## Synthetic geometry question rows
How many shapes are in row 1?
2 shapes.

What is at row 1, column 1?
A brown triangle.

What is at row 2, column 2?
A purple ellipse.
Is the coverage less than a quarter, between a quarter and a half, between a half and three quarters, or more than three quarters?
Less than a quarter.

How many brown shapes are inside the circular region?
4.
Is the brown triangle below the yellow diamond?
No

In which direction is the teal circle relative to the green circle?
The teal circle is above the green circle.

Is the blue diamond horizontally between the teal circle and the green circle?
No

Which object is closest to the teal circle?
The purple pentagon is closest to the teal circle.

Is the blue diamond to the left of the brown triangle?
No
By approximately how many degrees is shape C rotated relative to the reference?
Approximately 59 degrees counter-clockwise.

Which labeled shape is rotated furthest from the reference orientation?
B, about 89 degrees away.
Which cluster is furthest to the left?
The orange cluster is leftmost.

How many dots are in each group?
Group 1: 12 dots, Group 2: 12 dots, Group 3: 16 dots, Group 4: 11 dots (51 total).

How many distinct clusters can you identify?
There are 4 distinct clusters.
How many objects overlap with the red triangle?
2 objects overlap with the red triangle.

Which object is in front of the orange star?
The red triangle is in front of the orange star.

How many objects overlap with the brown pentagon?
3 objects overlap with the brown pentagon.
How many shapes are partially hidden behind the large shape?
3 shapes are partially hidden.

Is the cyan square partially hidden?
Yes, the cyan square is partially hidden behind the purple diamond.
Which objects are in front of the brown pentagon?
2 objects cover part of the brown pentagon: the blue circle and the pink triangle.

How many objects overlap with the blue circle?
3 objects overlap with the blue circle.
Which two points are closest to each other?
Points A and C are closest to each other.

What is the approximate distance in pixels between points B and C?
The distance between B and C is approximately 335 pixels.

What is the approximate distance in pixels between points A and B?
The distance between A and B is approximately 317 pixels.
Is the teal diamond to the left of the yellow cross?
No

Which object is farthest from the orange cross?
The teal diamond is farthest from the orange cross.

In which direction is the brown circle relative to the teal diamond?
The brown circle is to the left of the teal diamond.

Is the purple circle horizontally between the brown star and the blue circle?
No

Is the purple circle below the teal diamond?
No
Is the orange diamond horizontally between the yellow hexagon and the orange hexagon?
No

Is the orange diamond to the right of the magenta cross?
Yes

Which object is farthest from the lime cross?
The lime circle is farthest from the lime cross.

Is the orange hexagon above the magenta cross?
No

## What is required
Send back all of the entries exactly, with nothing missing.

## Result for this task
How many shapes are in row 1?
2 shapes.

What is at row 1, column 1?
A brown triangle.

What is at row 2, column 2?
A purple ellipse.
Is the coverage less than a quarter, between a quarter and a half, between a half and three quarters, or more than three quarters?
Less than a quarter.

How many brown shapes are inside the circular region?
4.
Is the brown triangle below the yellow diamond?
No

In which direction is the teal circle relative to the green circle?
The teal circle is above the green circle.

Is the blue diamond horizontally between the teal circle and the green circle?
No

Which object is closest to the teal circle?
The purple pentagon is closest to the teal circle.

Is the blue diamond to the left of the brown triangle?
No
By approximately how many degrees is shape C rotated relative to the reference?
Approximately 59 degrees counter-clockwise.

Which labeled shape is rotated furthest from the reference orientation?
B, about 89 degrees away.
Which cluster is furthest to the left?
The orange cluster is leftmost.

How many dots are in each group?
Group 1: 12 dots, Group 2: 12 dots, Group 3: 16 dots, Group 4: 11 dots (51 total).

How many distinct clusters can you identify?
There are 4 distinct clusters.
How many objects overlap with the red triangle?
2 objects overlap with the red triangle.

Which object is in front of the orange star?
The red triangle is in front of the orange star.

How many objects overlap with the brown pentagon?
3 objects overlap with the brown pentagon.
How many shapes are partially hidden behind the large shape?
3 shapes are partially hidden.

Is the cyan square partially hidden?
Yes, the cyan square is partially hidden behind the purple diamond.
Which objects are in front of the brown pentagon?
2 objects cover part of the brown pentagon: the blue circle and the pink triangle.

How many objects overlap with the blue circle?
3 objects overlap with the blue circle.
Which two points are closest to each other?
Points A and C are closest to each other.

What is the approximate distance in pixels between points B and C?
The distance between B and C is approximately 335 pixels.

What is the approximate distance in pixels between points A and B?
The distance between A and B is approximately 317 pixels.
Is the teal diamond to the left of the yellow cross?
No

Which object is farthest from the orange cross?
The teal diamond is farthest from the orange cross.

In which direction is the brown circle relative to the teal diamond?
The brown circle is to the left of the teal diamond.

Is the purple circle horizontally between the brown star and the blue circle?
No

Is the purple circle below the teal diamond?
No
Is the orange diamond horizontally between the yellow hexagon and the orange hexagon?
No

Is the orange diamond to the right of the magenta cross?
Yes

Which object is farthest from the lime cross?
The lime circle is farthest from the lime cross.

Is the orange hexagon above the magenta cross?
No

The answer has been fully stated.